=== MATERIAL PROVIDED ===
• • •

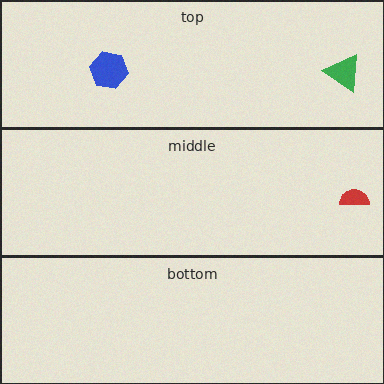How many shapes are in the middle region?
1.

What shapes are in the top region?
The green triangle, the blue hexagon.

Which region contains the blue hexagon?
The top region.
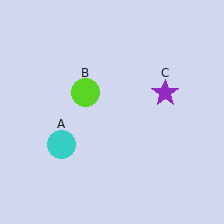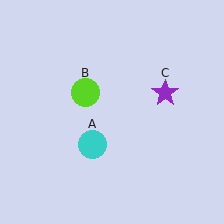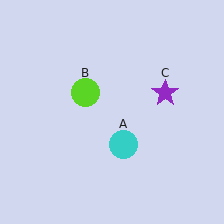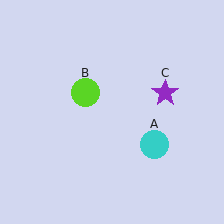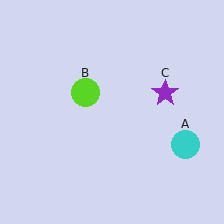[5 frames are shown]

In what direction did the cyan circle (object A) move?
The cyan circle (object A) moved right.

• • •

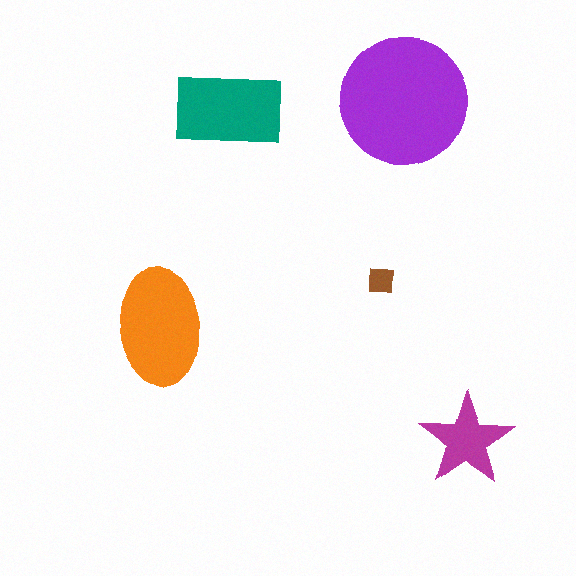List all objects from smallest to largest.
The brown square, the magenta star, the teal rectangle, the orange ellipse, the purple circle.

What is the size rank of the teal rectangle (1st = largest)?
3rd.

• • •

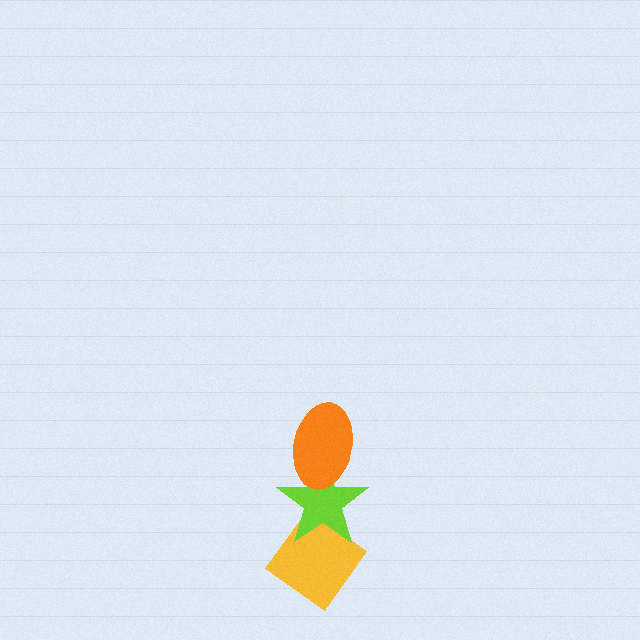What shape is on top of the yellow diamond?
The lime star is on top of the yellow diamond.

• • •

=== INSTRUCTION ===
From the entries above, copy exactly the lines starting at the one with "How many shapes are in the middle region?" and stopping at the one with "[5 frames are shown]", keeping both ends. Drop the pictures.

=== REPLY ===
How many shapes are in the middle region?
1.

What shapes are in the top region?
The green triangle, the blue hexagon.

Which region contains the blue hexagon?
The top region.
[5 frames are shown]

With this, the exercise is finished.